(Geometric shape question records)
-.-.-

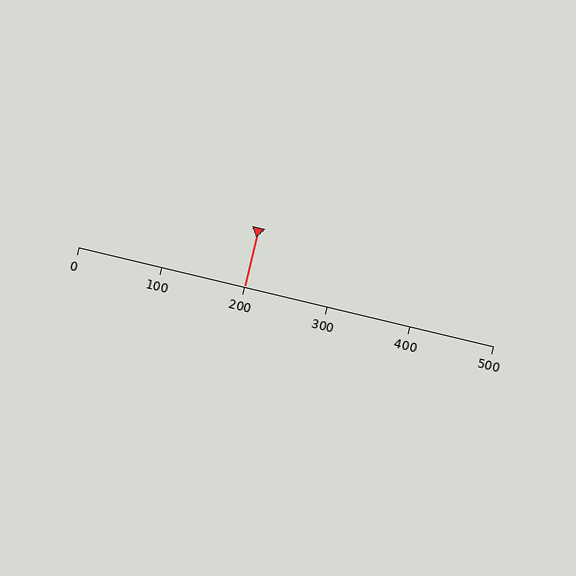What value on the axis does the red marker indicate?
The marker indicates approximately 200.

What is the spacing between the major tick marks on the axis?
The major ticks are spaced 100 apart.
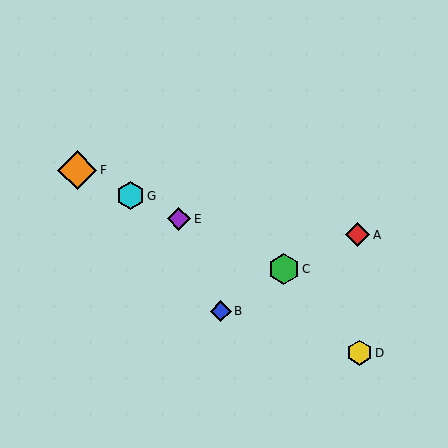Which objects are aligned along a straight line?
Objects C, E, F, G are aligned along a straight line.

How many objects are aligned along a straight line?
4 objects (C, E, F, G) are aligned along a straight line.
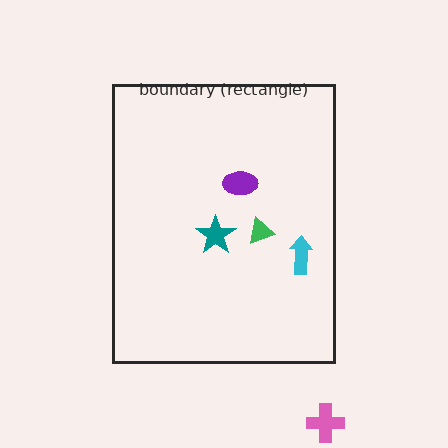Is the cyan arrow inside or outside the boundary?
Inside.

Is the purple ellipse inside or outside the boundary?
Inside.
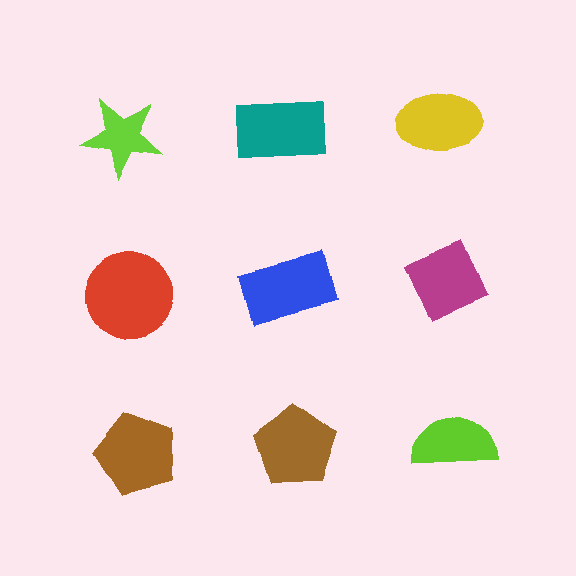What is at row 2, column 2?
A blue rectangle.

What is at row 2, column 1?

-.-.-

What to produce
All lines from the line containing "Which objects are" through the end of the listing above are to be given again exactly; pictures are not part of the copy.

Solution to this problem
Which objects are aligned along a straight line?
Objects C, E, F, G are aligned along a straight line.

How many objects are aligned along a straight line?
4 objects (C, E, F, G) are aligned along a straight line.
Is the cyan arrow inside or outside the boundary?
Inside.

Is the purple ellipse inside or outside the boundary?
Inside.
What is at row 2, column 2?
A blue rectangle.

What is at row 2, column 1?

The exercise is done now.